Exercise details
Keep the wording of each record exactly the same when you repeat it, and leave out pictures.

Records contained in a dataset
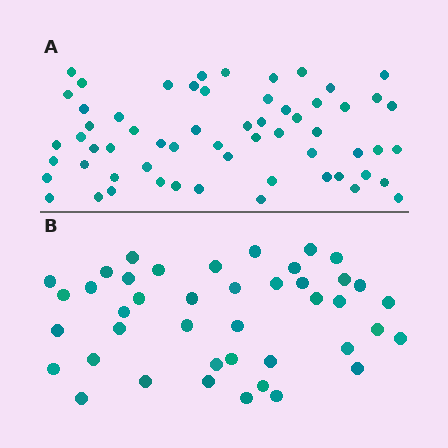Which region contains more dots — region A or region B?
Region A (the top region) has more dots.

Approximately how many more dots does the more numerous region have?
Region A has approximately 20 more dots than region B.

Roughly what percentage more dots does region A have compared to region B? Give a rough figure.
About 45% more.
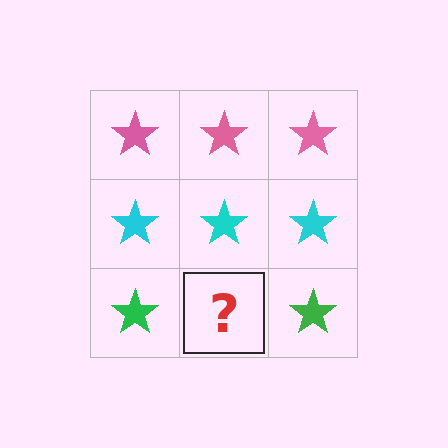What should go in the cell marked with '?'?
The missing cell should contain a green star.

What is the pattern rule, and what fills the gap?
The rule is that each row has a consistent color. The gap should be filled with a green star.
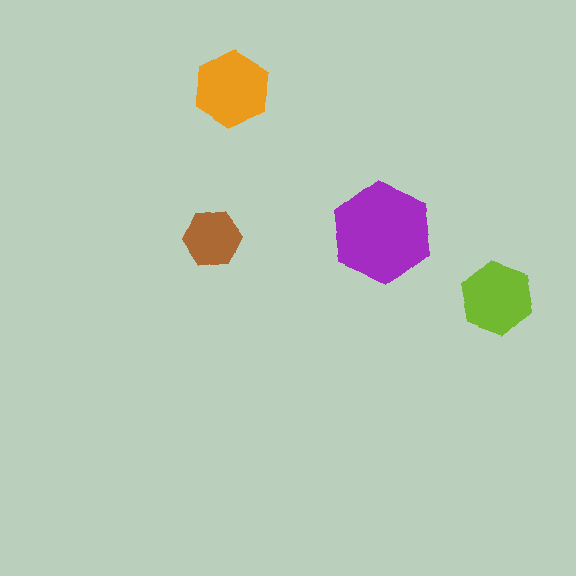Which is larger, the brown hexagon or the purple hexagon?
The purple one.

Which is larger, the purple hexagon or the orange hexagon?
The purple one.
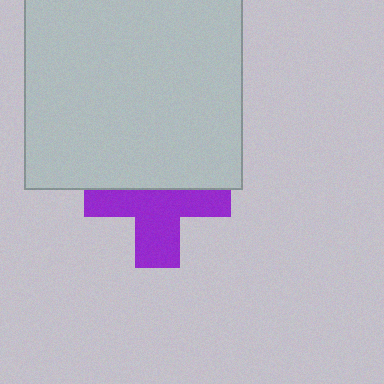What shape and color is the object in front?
The object in front is a light gray rectangle.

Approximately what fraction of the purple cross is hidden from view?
Roughly 42% of the purple cross is hidden behind the light gray rectangle.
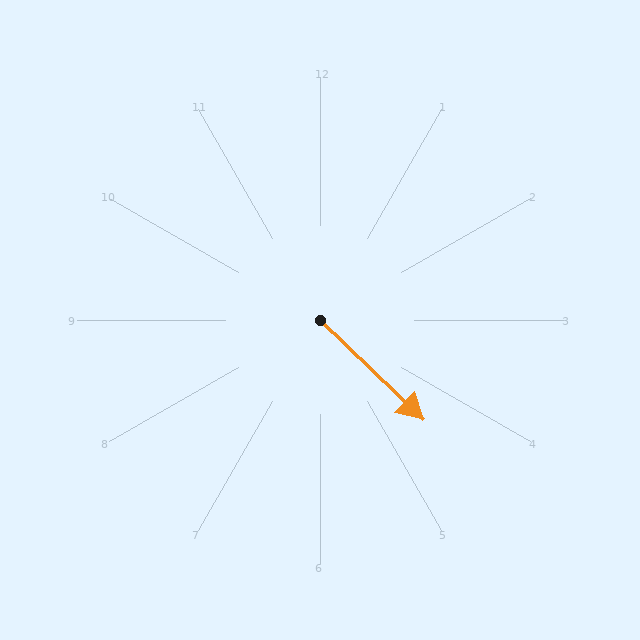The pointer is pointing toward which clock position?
Roughly 4 o'clock.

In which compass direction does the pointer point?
Southeast.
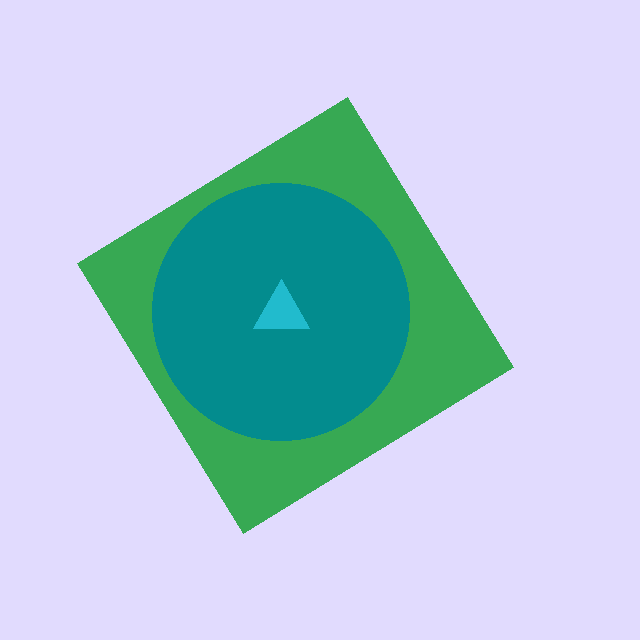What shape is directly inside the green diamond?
The teal circle.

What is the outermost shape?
The green diamond.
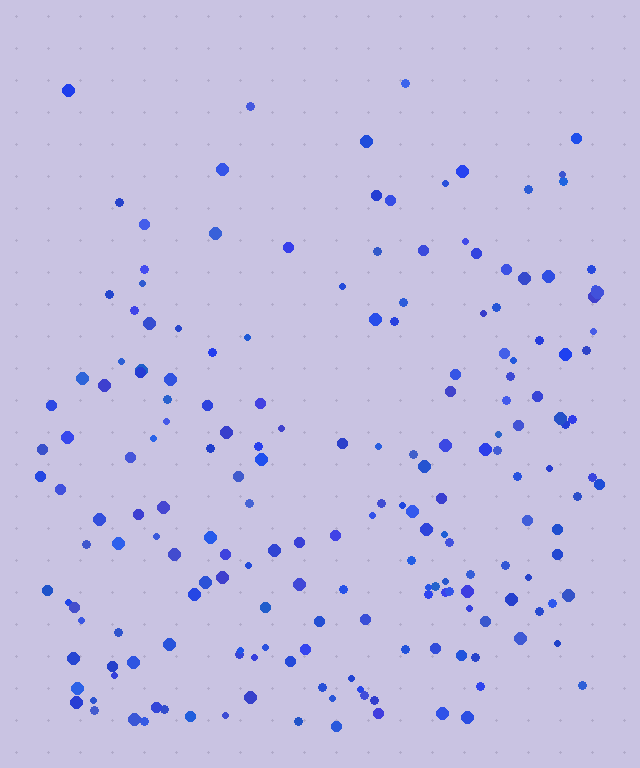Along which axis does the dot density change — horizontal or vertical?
Vertical.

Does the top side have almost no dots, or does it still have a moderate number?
Still a moderate number, just noticeably fewer than the bottom.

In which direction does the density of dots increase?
From top to bottom, with the bottom side densest.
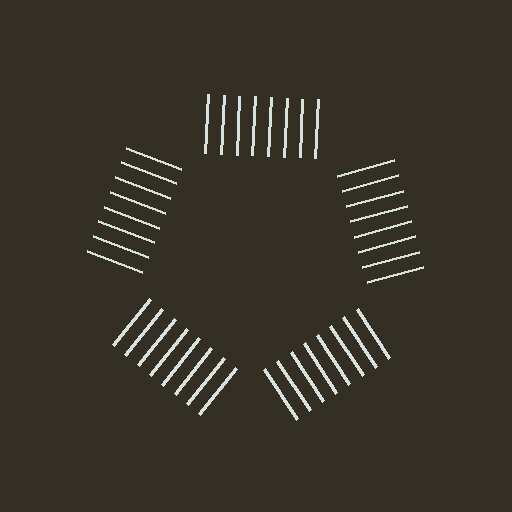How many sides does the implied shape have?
5 sides — the line-ends trace a pentagon.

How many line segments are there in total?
40 — 8 along each of the 5 edges.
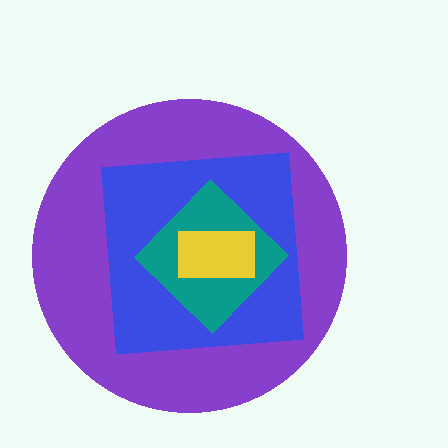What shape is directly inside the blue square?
The teal diamond.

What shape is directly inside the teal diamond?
The yellow rectangle.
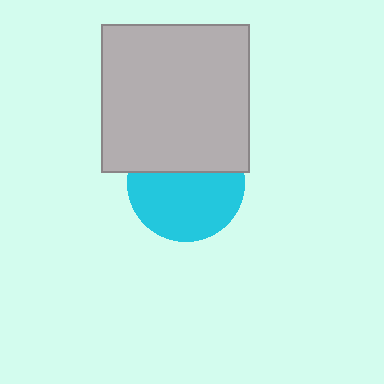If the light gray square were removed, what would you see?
You would see the complete cyan circle.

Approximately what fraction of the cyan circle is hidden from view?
Roughly 40% of the cyan circle is hidden behind the light gray square.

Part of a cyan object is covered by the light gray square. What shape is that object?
It is a circle.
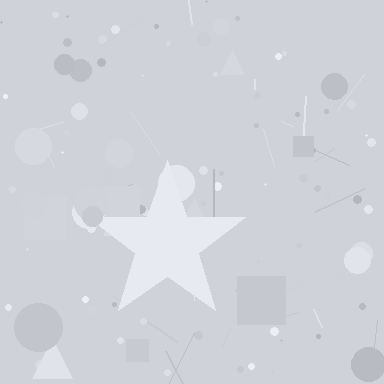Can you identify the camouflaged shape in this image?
The camouflaged shape is a star.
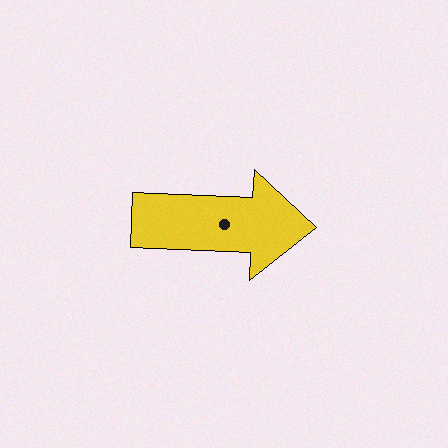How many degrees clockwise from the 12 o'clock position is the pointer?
Approximately 92 degrees.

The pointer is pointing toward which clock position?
Roughly 3 o'clock.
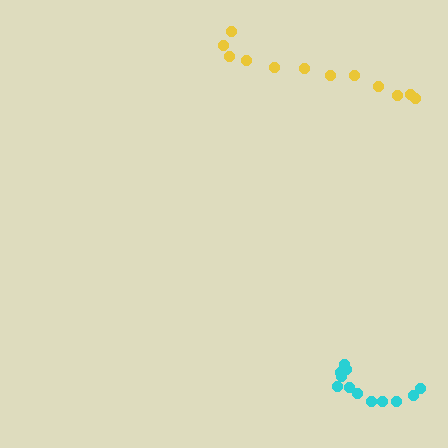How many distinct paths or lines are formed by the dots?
There are 2 distinct paths.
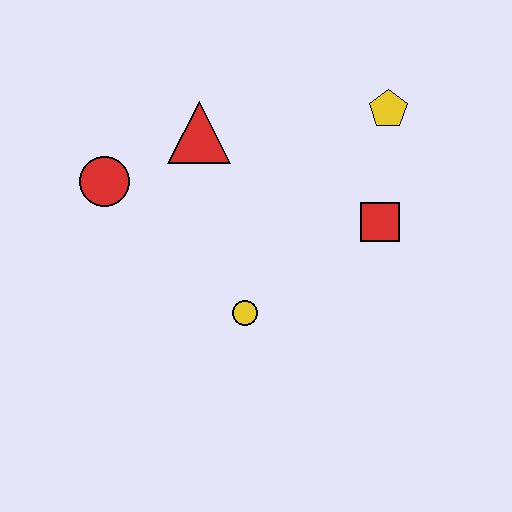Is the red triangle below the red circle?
No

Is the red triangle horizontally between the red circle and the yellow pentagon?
Yes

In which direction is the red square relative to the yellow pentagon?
The red square is below the yellow pentagon.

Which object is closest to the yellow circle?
The red square is closest to the yellow circle.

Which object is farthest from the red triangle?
The red square is farthest from the red triangle.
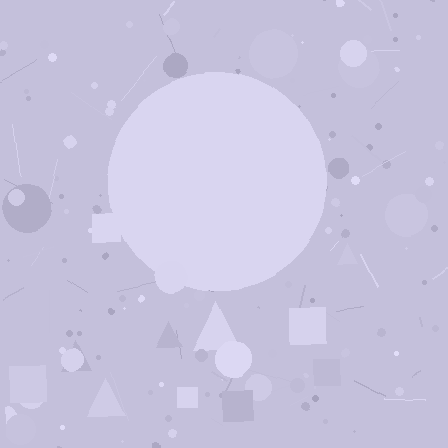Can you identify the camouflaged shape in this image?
The camouflaged shape is a circle.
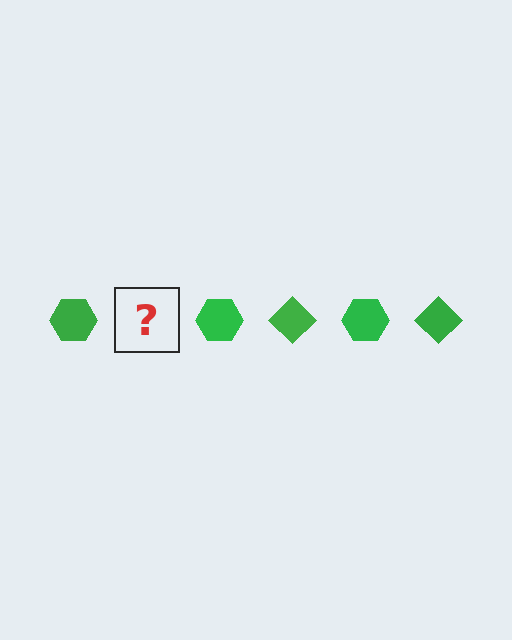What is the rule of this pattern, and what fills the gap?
The rule is that the pattern cycles through hexagon, diamond shapes in green. The gap should be filled with a green diamond.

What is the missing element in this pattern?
The missing element is a green diamond.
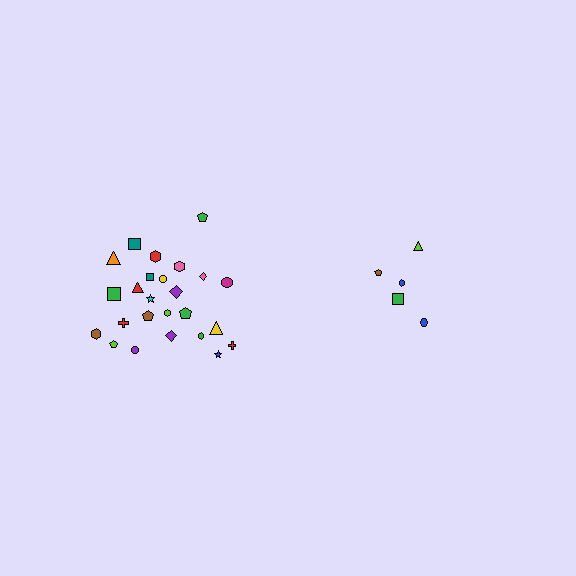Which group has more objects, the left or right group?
The left group.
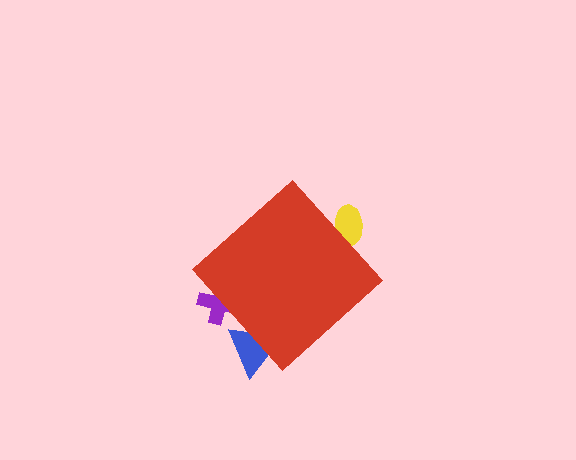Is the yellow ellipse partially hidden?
Yes, the yellow ellipse is partially hidden behind the red diamond.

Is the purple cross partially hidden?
Yes, the purple cross is partially hidden behind the red diamond.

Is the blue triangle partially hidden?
Yes, the blue triangle is partially hidden behind the red diamond.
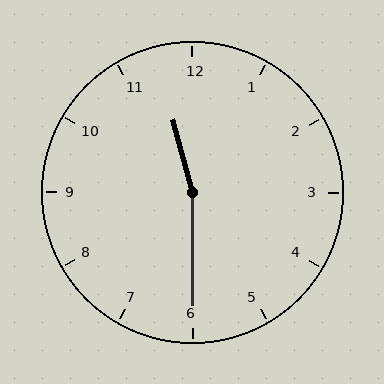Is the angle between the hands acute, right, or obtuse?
It is obtuse.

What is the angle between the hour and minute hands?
Approximately 165 degrees.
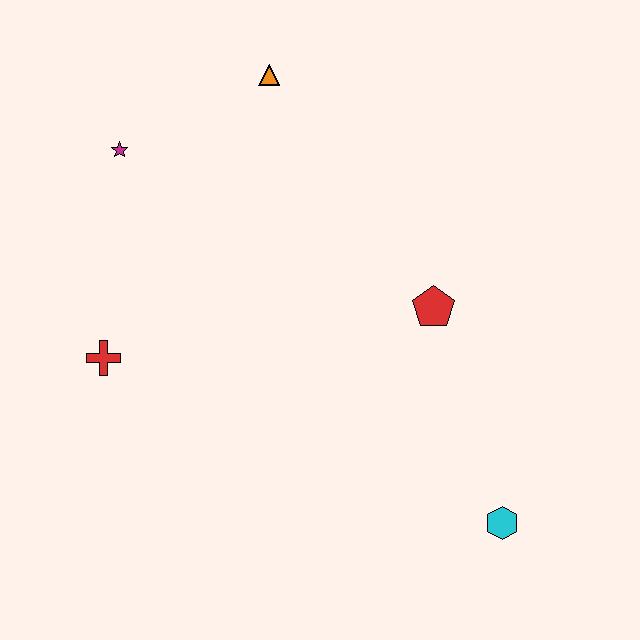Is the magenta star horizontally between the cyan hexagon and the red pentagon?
No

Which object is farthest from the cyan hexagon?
The magenta star is farthest from the cyan hexagon.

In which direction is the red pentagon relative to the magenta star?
The red pentagon is to the right of the magenta star.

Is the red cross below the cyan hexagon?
No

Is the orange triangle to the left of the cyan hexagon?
Yes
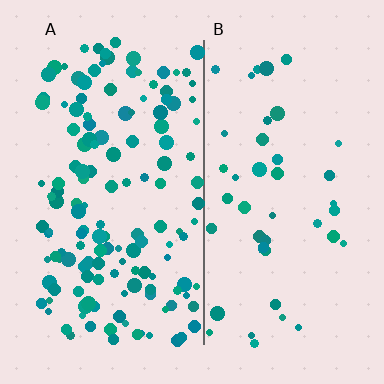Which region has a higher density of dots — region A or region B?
A (the left).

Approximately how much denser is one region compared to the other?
Approximately 3.2× — region A over region B.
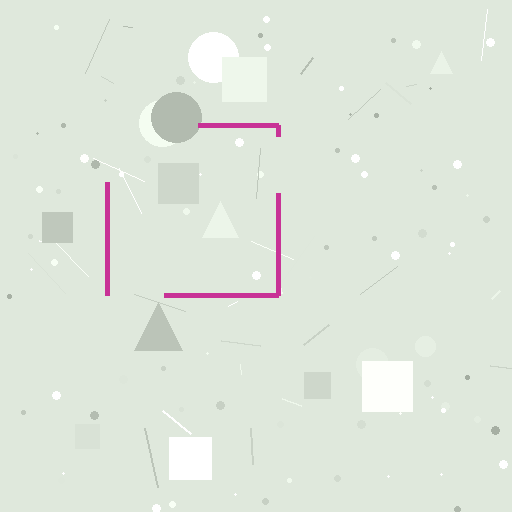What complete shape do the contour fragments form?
The contour fragments form a square.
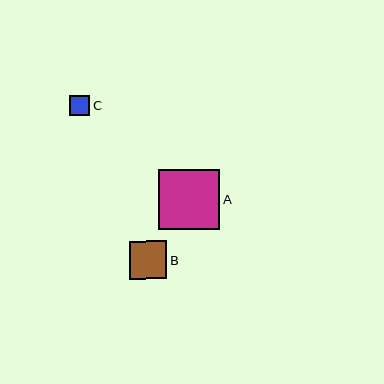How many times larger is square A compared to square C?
Square A is approximately 3.0 times the size of square C.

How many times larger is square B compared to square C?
Square B is approximately 1.9 times the size of square C.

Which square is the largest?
Square A is the largest with a size of approximately 61 pixels.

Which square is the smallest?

The completed task
Which region contains more dots — region A or region B?
Region A (the top region) has more dots.

Approximately how many more dots does the more numerous region have?
Region A has approximately 20 more dots than region B.

Roughly what percentage more dots does region A have compared to region B? Give a rough figure.
About 45% more.
What should go in the cell marked with '?'?
The missing cell should contain a green star.

What is the pattern rule, and what fills the gap?
The rule is that each row has a consistent color. The gap should be filled with a green star.
Which is larger, the brown hexagon or the purple hexagon?
The purple one.

Which is larger, the purple hexagon or the orange hexagon?
The purple one.
What shape and color is the object in front?
The object in front is a light gray rectangle.

Approximately what fraction of the purple cross is hidden from view?
Roughly 42% of the purple cross is hidden behind the light gray rectangle.
The pointer is pointing toward which clock position?
Roughly 4 o'clock.

In which compass direction does the pointer point?
Southeast.
What shape is directly inside the green diamond?
The teal circle.

What is the outermost shape?
The green diamond.
Along which axis does the dot density change — horizontal or vertical?
Vertical.

Does the top side have almost no dots, or does it still have a moderate number?
Still a moderate number, just noticeably fewer than the bottom.

In which direction does the density of dots increase?
From top to bottom, with the bottom side densest.
How many sides does the implied shape have?
5 sides — the line-ends trace a pentagon.

How many line segments are there in total?
40 — 8 along each of the 5 edges.
What shape is directly inside the blue square?
The teal diamond.

What shape is directly inside the teal diamond?
The yellow rectangle.
If the light gray square were removed, what would you see?
You would see the complete cyan circle.

Approximately what fraction of the cyan circle is hidden from view?
Roughly 40% of the cyan circle is hidden behind the light gray square.

Part of a cyan object is covered by the light gray square. What shape is that object?
It is a circle.
Can you identify the camouflaged shape in this image?
The camouflaged shape is a star.
How many degrees clockwise from the 12 o'clock position is the pointer?
Approximately 92 degrees.

The pointer is pointing toward which clock position?
Roughly 3 o'clock.
How many distinct paths or lines are formed by the dots?
There are 2 distinct paths.
Is the red triangle below the red circle?
No

Is the red triangle horizontally between the red circle and the yellow pentagon?
Yes

In which direction is the red square relative to the yellow pentagon?
The red square is below the yellow pentagon.

Which object is closest to the yellow circle?
The red square is closest to the yellow circle.

Which object is farthest from the red triangle?
The red square is farthest from the red triangle.
Can you identify the camouflaged shape in this image?
The camouflaged shape is a circle.
What is the rule of this pattern, and what fills the gap?
The rule is that the pattern cycles through hexagon, diamond shapes in green. The gap should be filled with a green diamond.

What is the missing element in this pattern?
The missing element is a green diamond.
Which group has more objects, the left or right group?
The left group.
Is the yellow ellipse partially hidden?
Yes, the yellow ellipse is partially hidden behind the red diamond.

Is the purple cross partially hidden?
Yes, the purple cross is partially hidden behind the red diamond.

Is the blue triangle partially hidden?
Yes, the blue triangle is partially hidden behind the red diamond.
Is the angle between the hands acute, right, or obtuse?
It is obtuse.

What is the angle between the hour and minute hands?
Approximately 165 degrees.
Is the magenta star horizontally between the cyan hexagon and the red pentagon?
No

Which object is farthest from the cyan hexagon?
The magenta star is farthest from the cyan hexagon.

In which direction is the red pentagon relative to the magenta star?
The red pentagon is to the right of the magenta star.

Is the red cross below the cyan hexagon?
No

Is the orange triangle to the left of the cyan hexagon?
Yes
Which region has a higher density of dots — region A or region B?
A (the left).

Approximately how much denser is one region compared to the other?
Approximately 3.2× — region A over region B.
What complete shape do the contour fragments form?
The contour fragments form a square.
How many times larger is square A compared to square C?
Square A is approximately 3.0 times the size of square C.

How many times larger is square B compared to square C?
Square B is approximately 1.9 times the size of square C.

Which square is the largest?
Square A is the largest with a size of approximately 61 pixels.

Which square is the smallest?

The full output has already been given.